▸ The task
Transcribe every line, keeping it exact.

▸ Provided records
::::
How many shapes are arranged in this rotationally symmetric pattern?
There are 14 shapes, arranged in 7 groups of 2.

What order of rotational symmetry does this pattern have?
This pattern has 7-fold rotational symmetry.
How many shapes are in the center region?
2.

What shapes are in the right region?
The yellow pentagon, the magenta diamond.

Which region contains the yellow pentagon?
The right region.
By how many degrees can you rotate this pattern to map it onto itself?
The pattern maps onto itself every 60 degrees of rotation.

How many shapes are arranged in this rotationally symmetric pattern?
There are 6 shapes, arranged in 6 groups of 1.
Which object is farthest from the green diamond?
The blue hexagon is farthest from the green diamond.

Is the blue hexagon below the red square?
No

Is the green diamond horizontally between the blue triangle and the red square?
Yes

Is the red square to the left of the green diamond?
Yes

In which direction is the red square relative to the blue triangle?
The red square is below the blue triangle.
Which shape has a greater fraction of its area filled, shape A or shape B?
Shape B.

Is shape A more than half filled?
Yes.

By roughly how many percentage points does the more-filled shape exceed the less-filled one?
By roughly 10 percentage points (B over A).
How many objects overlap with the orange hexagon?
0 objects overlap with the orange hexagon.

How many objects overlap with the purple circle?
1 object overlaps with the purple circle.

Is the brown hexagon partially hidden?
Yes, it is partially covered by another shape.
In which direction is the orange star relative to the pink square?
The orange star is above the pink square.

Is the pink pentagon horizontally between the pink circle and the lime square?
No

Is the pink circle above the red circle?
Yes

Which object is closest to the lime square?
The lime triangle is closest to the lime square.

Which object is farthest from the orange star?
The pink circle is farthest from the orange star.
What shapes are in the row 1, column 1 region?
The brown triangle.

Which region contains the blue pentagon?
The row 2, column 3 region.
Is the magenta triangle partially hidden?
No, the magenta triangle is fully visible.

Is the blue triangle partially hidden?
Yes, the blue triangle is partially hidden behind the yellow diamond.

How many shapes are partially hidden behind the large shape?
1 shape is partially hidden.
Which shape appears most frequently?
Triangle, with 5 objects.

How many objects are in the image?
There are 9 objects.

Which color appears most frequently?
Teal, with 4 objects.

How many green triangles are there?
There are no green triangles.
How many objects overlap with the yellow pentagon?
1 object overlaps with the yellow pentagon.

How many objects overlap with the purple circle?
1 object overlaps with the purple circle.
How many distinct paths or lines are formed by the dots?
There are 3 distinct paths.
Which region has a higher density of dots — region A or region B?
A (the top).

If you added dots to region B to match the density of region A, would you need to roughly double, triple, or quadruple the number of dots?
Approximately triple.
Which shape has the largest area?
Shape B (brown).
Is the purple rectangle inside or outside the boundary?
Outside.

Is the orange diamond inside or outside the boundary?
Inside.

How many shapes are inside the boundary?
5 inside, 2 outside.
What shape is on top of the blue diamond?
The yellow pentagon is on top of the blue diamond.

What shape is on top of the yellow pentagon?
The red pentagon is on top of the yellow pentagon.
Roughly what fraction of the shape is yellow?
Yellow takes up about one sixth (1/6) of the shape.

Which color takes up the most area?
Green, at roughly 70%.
::::
▸ Output for this exercise
How many shapes are arranged in this rotationally symmetric pattern?
There are 14 shapes, arranged in 7 groups of 2.

What order of rotational symmetry does this pattern have?
This pattern has 7-fold rotational symmetry.
How many shapes are in the center region?
2.

What shapes are in the right region?
The yellow pentagon, the magenta diamond.

Which region contains the yellow pentagon?
The right region.
By how many degrees can you rotate this pattern to map it onto itself?
The pattern maps onto itself every 60 degrees of rotation.

How many shapes are arranged in this rotationally symmetric pattern?
There are 6 shapes, arranged in 6 groups of 1.
Which object is farthest from the green diamond?
The blue hexagon is farthest from the green diamond.

Is the blue hexagon below the red square?
No

Is the green diamond horizontally between the blue triangle and the red square?
Yes

Is the red square to the left of the green diamond?
Yes

In which direction is the red square relative to the blue triangle?
The red square is below the blue triangle.
Which shape has a greater fraction of its area filled, shape A or shape B?
Shape B.

Is shape A more than half filled?
Yes.

By roughly how many percentage points does the more-filled shape exceed the less-filled one?
By roughly 10 percentage points (B over A).
How many objects overlap with the orange hexagon?
0 objects overlap with the orange hexagon.

How many objects overlap with the purple circle?
1 object overlaps with the purple circle.

Is the brown hexagon partially hidden?
Yes, it is partially covered by another shape.
In which direction is the orange star relative to the pink square?
The orange star is above the pink square.

Is the pink pentagon horizontally between the pink circle and the lime square?
No

Is the pink circle above the red circle?
Yes

Which object is closest to the lime square?
The lime triangle is closest to the lime square.

Which object is farthest from the orange star?
The pink circle is farthest from the orange star.
What shapes are in the row 1, column 1 region?
The brown triangle.

Which region contains the blue pentagon?
The row 2, column 3 region.
Is the magenta triangle partially hidden?
No, the magenta triangle is fully visible.

Is the blue triangle partially hidden?
Yes, the blue triangle is partially hidden behind the yellow diamond.

How many shapes are partially hidden behind the large shape?
1 shape is partially hidden.
Which shape appears most frequently?
Triangle, with 5 objects.

How many objects are in the image?
There are 9 objects.

Which color appears most frequently?
Teal, with 4 objects.

How many green triangles are there?
There are no green triangles.
How many objects overlap with the yellow pentagon?
1 object overlaps with the yellow pentagon.

How many objects overlap with the purple circle?
1 object overlaps with the purple circle.
How many distinct paths or lines are formed by the dots?
There are 3 distinct paths.
Which region has a higher density of dots — region A or region B?
A (the top).

If you added dots to region B to match the density of region A, would you need to roughly double, triple, or quadruple the number of dots?
Approximately triple.
Which shape has the largest area?
Shape B (brown).
Is the purple rectangle inside or outside the boundary?
Outside.

Is the orange diamond inside or outside the boundary?
Inside.

How many shapes are inside the boundary?
5 inside, 2 outside.
What shape is on top of the blue diamond?
The yellow pentagon is on top of the blue diamond.

What shape is on top of the yellow pentagon?
The red pentagon is on top of the yellow pentagon.
Roughly what fraction of the shape is yellow?
Yellow takes up about one sixth (1/6) of the shape.

Which color takes up the most area?
Green, at roughly 70%.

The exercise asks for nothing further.